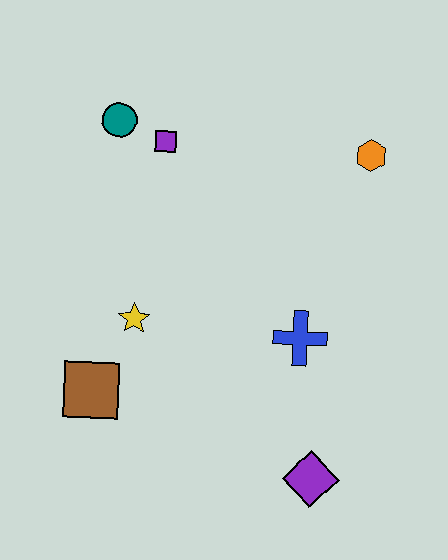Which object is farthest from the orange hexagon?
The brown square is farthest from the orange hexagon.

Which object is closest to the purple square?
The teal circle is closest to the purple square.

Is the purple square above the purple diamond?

...

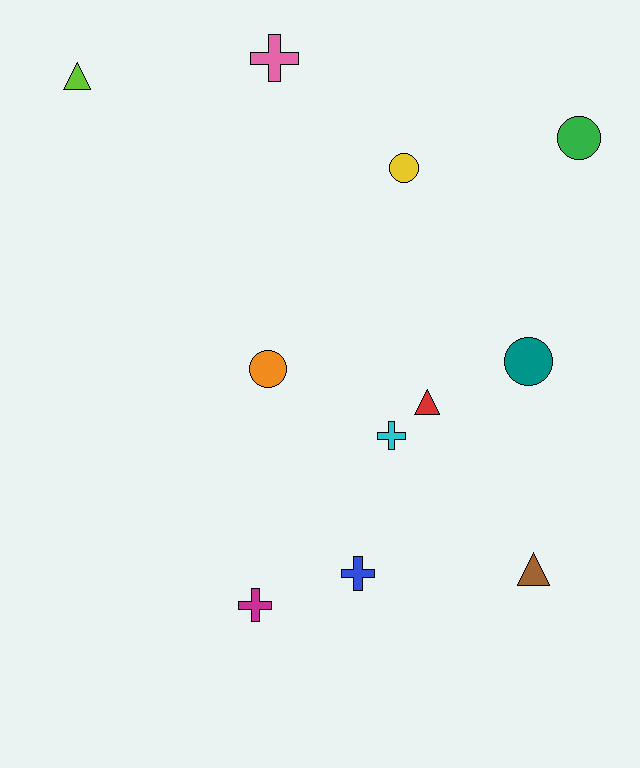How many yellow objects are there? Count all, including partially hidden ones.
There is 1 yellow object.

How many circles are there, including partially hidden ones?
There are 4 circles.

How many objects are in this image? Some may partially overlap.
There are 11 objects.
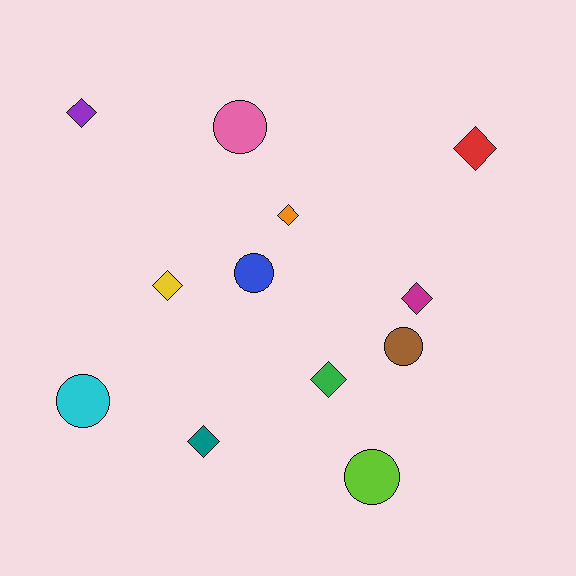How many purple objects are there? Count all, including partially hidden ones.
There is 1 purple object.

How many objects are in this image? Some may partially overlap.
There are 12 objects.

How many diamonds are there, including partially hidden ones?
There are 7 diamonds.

EXERCISE BRIEF:
In the listing above, find the line with "Which object is farthest" and the line with "Is the purple". Set down exactly those lines and everything between them, skipping pictures.

ANSWER TO THE TASK:
Which object is farthest from the orange hexagon?
The brown square is farthest from the orange hexagon.

Which object is closest to the purple square?
The teal circle is closest to the purple square.

Is the purple square above the purple diamond?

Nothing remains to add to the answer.